- [INPUT FOR THIS TASK]:
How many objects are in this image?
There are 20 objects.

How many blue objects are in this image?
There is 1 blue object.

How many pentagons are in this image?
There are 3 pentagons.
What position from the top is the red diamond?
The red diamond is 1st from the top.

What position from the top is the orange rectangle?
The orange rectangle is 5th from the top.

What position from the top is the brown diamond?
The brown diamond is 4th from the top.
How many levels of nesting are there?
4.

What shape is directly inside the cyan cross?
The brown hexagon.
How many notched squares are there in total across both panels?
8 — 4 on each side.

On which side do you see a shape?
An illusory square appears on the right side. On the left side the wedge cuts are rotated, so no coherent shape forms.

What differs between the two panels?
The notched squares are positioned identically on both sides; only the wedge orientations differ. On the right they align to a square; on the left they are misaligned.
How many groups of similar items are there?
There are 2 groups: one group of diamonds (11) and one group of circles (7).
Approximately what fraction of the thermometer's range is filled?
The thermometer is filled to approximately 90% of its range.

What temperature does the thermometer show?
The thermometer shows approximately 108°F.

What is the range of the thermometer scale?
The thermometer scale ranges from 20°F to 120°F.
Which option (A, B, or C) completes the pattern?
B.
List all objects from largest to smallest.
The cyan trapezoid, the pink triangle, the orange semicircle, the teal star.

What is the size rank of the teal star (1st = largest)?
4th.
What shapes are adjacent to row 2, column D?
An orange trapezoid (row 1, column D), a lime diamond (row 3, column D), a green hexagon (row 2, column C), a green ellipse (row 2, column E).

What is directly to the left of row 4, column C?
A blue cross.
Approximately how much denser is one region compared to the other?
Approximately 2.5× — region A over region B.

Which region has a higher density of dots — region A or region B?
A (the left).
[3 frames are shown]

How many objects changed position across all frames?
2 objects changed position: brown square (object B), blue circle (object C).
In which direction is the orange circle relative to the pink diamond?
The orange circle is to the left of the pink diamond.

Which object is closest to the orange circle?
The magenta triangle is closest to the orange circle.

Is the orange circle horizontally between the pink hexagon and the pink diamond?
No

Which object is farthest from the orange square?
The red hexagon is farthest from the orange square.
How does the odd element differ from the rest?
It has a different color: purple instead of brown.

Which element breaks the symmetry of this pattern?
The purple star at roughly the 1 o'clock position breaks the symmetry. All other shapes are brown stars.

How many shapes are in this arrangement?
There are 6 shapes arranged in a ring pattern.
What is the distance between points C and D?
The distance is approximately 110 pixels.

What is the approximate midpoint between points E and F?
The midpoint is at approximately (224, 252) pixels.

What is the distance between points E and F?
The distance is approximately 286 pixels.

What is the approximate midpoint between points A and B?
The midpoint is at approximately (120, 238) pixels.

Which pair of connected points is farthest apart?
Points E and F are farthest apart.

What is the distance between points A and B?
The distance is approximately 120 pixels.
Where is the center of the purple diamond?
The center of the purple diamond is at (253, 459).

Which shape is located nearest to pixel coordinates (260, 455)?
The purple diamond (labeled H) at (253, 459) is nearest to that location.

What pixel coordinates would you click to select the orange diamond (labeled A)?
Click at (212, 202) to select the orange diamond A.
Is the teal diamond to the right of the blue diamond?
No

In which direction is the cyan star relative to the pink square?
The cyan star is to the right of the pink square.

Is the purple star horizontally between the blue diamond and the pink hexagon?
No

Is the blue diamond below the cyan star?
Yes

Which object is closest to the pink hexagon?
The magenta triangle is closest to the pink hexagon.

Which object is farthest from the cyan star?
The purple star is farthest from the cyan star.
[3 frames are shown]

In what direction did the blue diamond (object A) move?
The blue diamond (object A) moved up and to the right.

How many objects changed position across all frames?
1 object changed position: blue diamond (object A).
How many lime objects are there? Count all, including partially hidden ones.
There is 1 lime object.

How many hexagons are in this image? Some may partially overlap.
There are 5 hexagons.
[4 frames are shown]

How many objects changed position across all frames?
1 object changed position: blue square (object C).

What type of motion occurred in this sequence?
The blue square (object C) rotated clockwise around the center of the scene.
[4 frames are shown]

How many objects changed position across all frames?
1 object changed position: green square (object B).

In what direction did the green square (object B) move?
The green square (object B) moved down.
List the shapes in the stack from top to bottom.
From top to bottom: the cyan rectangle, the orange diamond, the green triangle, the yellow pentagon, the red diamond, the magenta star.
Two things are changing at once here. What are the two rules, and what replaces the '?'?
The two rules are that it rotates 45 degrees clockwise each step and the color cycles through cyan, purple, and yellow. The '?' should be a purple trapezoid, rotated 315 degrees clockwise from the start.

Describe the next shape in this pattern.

- [WHAT IS EXPECTED]: Reproduce every line of the data verbatim.

- [WRITTEN ANSWER]:
How many objects are in this image?
There are 20 objects.

How many blue objects are in this image?
There is 1 blue object.

How many pentagons are in this image?
There are 3 pentagons.
What position from the top is the red diamond?
The red diamond is 1st from the top.

What position from the top is the orange rectangle?
The orange rectangle is 5th from the top.

What position from the top is the brown diamond?
The brown diamond is 4th from the top.
How many levels of nesting are there?
4.

What shape is directly inside the cyan cross?
The brown hexagon.
How many notched squares are there in total across both panels?
8 — 4 on each side.

On which side do you see a shape?
An illusory square appears on the right side. On the left side the wedge cuts are rotated, so no coherent shape forms.

What differs between the two panels?
The notched squares are positioned identically on both sides; only the wedge orientations differ. On the right they align to a square; on the left they are misaligned.
How many groups of similar items are there?
There are 2 groups: one group of diamonds (11) and one group of circles (7).
Approximately what fraction of the thermometer's range is filled?
The thermometer is filled to approximately 90% of its range.

What temperature does the thermometer show?
The thermometer shows approximately 108°F.

What is the range of the thermometer scale?
The thermometer scale ranges from 20°F to 120°F.
Which option (A, B, or C) completes the pattern?
B.
List all objects from largest to smallest.
The cyan trapezoid, the pink triangle, the orange semicircle, the teal star.

What is the size rank of the teal star (1st = largest)?
4th.
What shapes are adjacent to row 2, column D?
An orange trapezoid (row 1, column D), a lime diamond (row 3, column D), a green hexagon (row 2, column C), a green ellipse (row 2, column E).

What is directly to the left of row 4, column C?
A blue cross.
Approximately how much denser is one region compared to the other?
Approximately 2.5× — region A over region B.

Which region has a higher density of dots — region A or region B?
A (the left).
[3 frames are shown]

How many objects changed position across all frames?
2 objects changed position: brown square (object B), blue circle (object C).
In which direction is the orange circle relative to the pink diamond?
The orange circle is to the left of the pink diamond.

Which object is closest to the orange circle?
The magenta triangle is closest to the orange circle.

Is the orange circle horizontally between the pink hexagon and the pink diamond?
No

Which object is farthest from the orange square?
The red hexagon is farthest from the orange square.
How does the odd element differ from the rest?
It has a different color: purple instead of brown.

Which element breaks the symmetry of this pattern?
The purple star at roughly the 1 o'clock position breaks the symmetry. All other shapes are brown stars.

How many shapes are in this arrangement?
There are 6 shapes arranged in a ring pattern.
What is the distance between points C and D?
The distance is approximately 110 pixels.

What is the approximate midpoint between points E and F?
The midpoint is at approximately (224, 252) pixels.

What is the distance between points E and F?
The distance is approximately 286 pixels.

What is the approximate midpoint between points A and B?
The midpoint is at approximately (120, 238) pixels.

Which pair of connected points is farthest apart?
Points E and F are farthest apart.

What is the distance between points A and B?
The distance is approximately 120 pixels.
Where is the center of the purple diamond?
The center of the purple diamond is at (253, 459).

Which shape is located nearest to pixel coordinates (260, 455)?
The purple diamond (labeled H) at (253, 459) is nearest to that location.

What pixel coordinates would you click to select the orange diamond (labeled A)?
Click at (212, 202) to select the orange diamond A.
Is the teal diamond to the right of the blue diamond?
No

In which direction is the cyan star relative to the pink square?
The cyan star is to the right of the pink square.

Is the purple star horizontally between the blue diamond and the pink hexagon?
No

Is the blue diamond below the cyan star?
Yes

Which object is closest to the pink hexagon?
The magenta triangle is closest to the pink hexagon.

Which object is farthest from the cyan star?
The purple star is farthest from the cyan star.
[3 frames are shown]

In what direction did the blue diamond (object A) move?
The blue diamond (object A) moved up and to the right.

How many objects changed position across all frames?
1 object changed position: blue diamond (object A).
How many lime objects are there? Count all, including partially hidden ones.
There is 1 lime object.

How many hexagons are in this image? Some may partially overlap.
There are 5 hexagons.
[4 frames are shown]

How many objects changed position across all frames?
1 object changed position: blue square (object C).

What type of motion occurred in this sequence?
The blue square (object C) rotated clockwise around the center of the scene.
[4 frames are shown]

How many objects changed position across all frames?
1 object changed position: green square (object B).

In what direction did the green square (object B) move?
The green square (object B) moved down.
List the shapes in the stack from top to bottom.
From top to bottom: the cyan rectangle, the orange diamond, the green triangle, the yellow pentagon, the red diamond, the magenta star.
Two things are changing at once here. What are the two rules, and what replaces the '?'?
The two rules are that it rotates 45 degrees clockwise each step and the color cycles through cyan, purple, and yellow. The '?' should be a purple trapezoid, rotated 315 degrees clockwise from the start.

Describe the next shape in this pattern.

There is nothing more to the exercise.